▶ [Problem details]: Your task is to transcribe, word for word, the line containing "What is the approximate" and all lines that follow it to the end of the entries. Leave out the pictures.

▶ [Provided records]:

····················

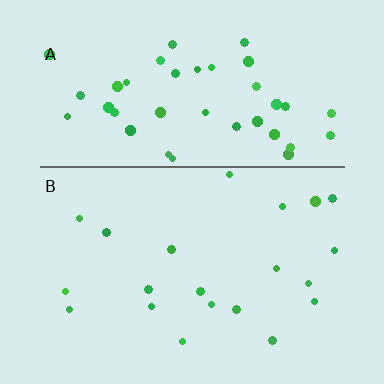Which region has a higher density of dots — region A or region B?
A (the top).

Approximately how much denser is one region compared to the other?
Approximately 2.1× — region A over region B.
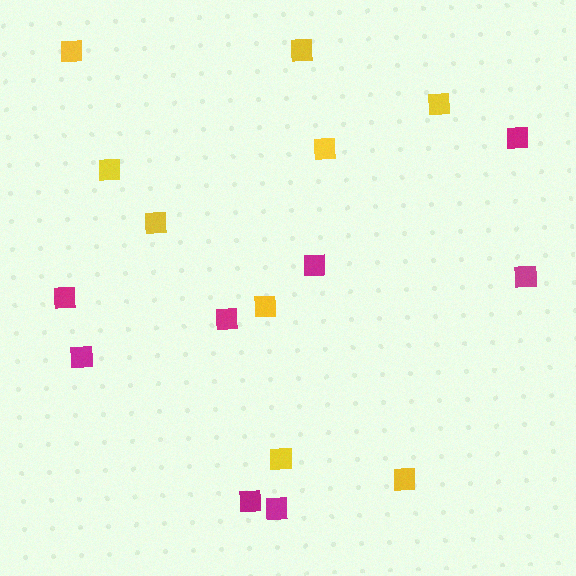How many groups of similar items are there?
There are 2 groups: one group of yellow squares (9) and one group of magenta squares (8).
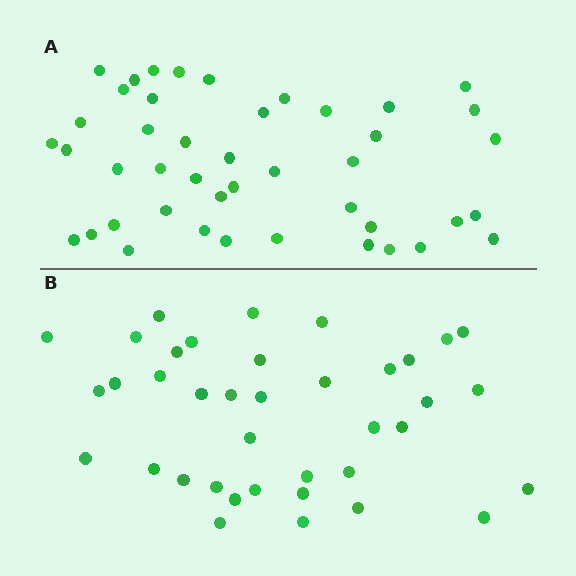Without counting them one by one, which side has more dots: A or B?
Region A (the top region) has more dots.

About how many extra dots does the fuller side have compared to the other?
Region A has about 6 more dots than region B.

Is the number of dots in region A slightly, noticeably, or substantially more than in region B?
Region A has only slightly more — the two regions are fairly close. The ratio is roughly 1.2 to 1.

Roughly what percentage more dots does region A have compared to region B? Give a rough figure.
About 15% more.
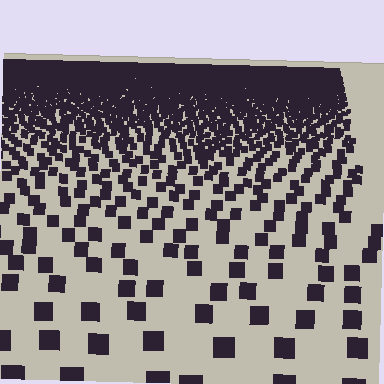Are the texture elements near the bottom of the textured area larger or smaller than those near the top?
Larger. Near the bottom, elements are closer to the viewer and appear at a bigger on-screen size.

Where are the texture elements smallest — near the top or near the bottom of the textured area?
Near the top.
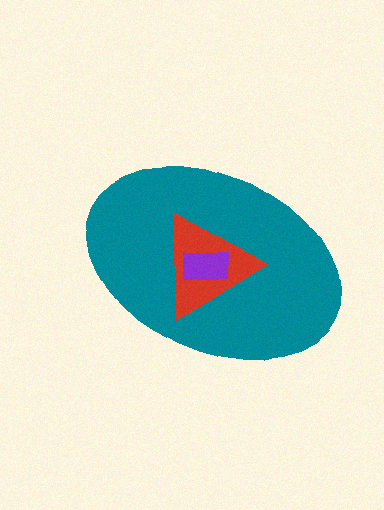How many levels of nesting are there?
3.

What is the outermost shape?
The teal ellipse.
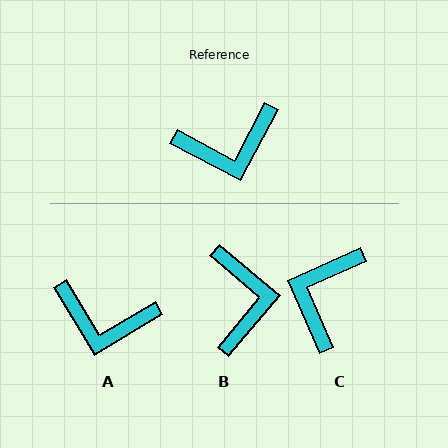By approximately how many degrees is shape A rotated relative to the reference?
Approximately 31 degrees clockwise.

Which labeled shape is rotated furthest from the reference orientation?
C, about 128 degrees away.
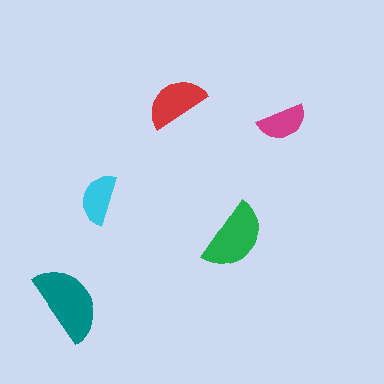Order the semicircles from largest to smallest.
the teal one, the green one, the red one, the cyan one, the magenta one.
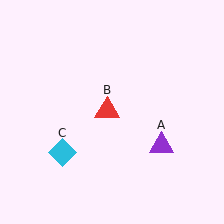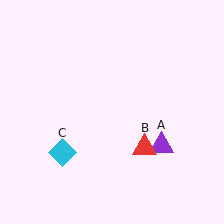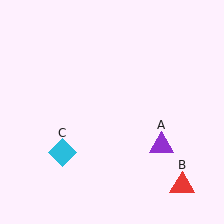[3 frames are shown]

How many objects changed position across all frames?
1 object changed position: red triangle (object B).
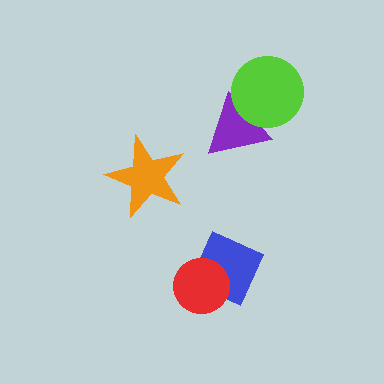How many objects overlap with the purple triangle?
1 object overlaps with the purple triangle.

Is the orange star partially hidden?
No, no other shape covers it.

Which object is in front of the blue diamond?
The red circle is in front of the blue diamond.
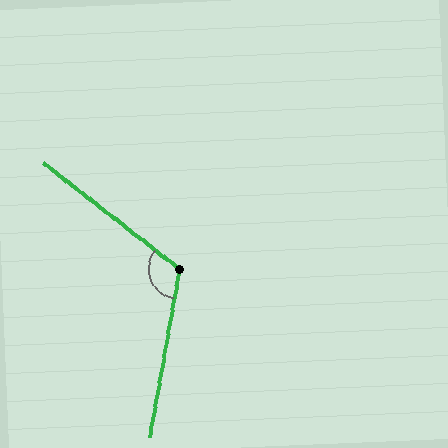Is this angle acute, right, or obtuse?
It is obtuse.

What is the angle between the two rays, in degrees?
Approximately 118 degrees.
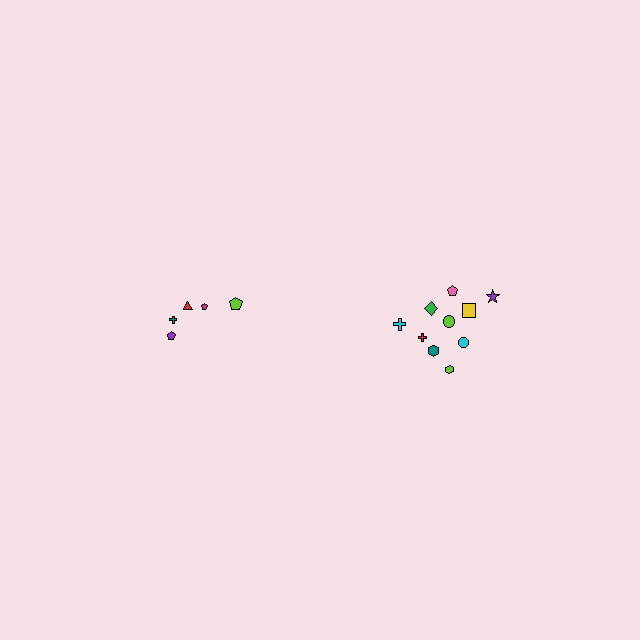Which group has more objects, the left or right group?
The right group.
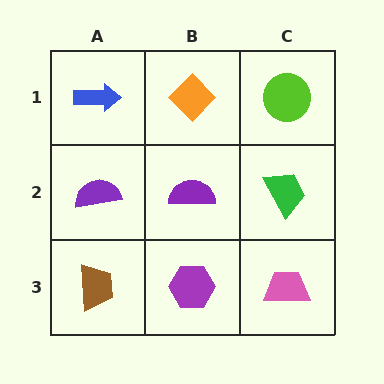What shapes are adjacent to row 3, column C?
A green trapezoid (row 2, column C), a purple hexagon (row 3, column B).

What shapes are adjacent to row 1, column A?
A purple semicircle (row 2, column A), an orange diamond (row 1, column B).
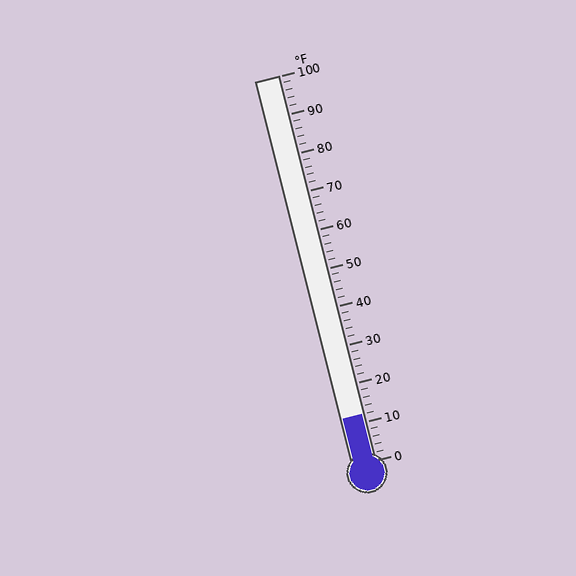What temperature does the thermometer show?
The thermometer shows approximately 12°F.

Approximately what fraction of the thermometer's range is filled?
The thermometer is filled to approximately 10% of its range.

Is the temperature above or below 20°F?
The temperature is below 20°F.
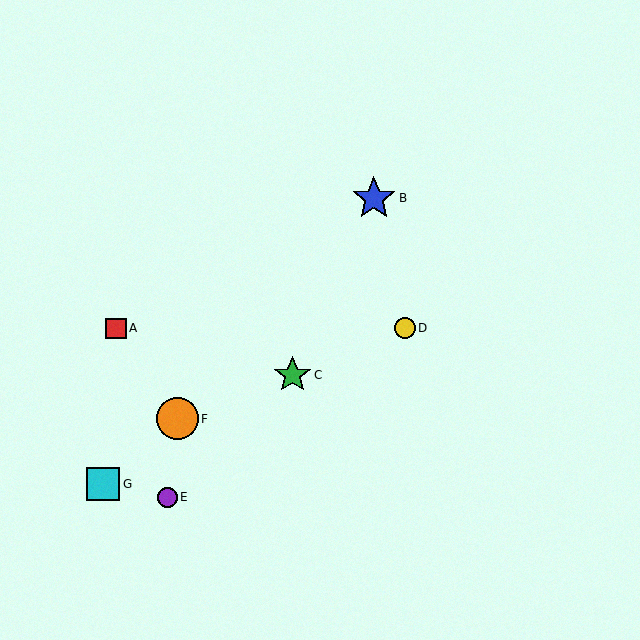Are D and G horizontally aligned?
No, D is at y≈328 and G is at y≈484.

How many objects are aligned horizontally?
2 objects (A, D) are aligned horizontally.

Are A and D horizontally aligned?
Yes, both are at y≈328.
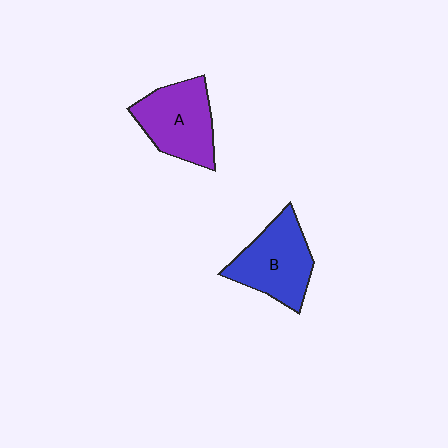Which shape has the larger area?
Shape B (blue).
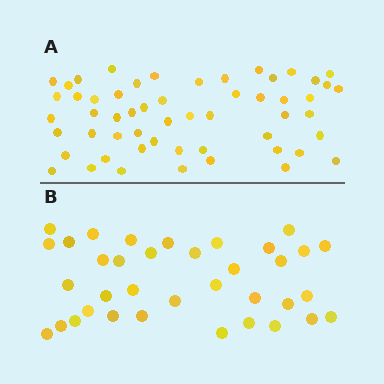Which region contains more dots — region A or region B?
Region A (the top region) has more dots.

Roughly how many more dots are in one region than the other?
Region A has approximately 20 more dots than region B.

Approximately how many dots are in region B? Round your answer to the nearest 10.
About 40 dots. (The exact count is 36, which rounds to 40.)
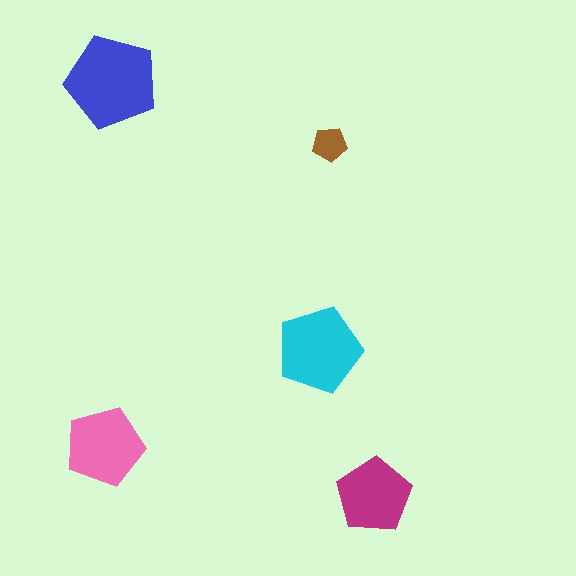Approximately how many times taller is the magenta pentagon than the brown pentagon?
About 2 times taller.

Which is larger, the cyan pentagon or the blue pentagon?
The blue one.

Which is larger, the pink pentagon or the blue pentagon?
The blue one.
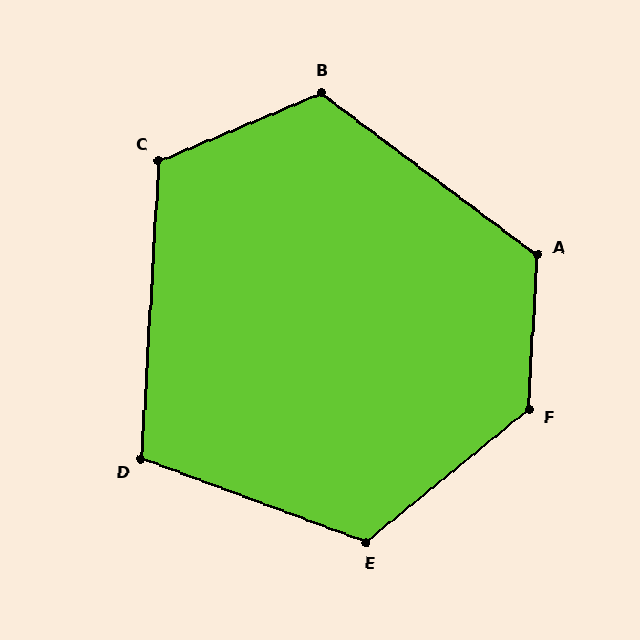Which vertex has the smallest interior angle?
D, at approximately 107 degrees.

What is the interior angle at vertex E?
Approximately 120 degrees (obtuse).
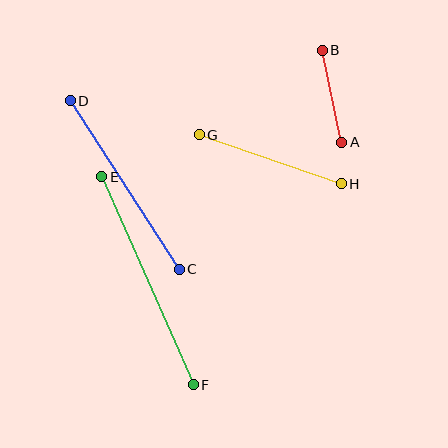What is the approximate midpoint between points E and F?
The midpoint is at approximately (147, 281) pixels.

····················

▶ [Answer to the exercise]:
What is the approximate midpoint between points E and F?
The midpoint is at approximately (147, 281) pixels.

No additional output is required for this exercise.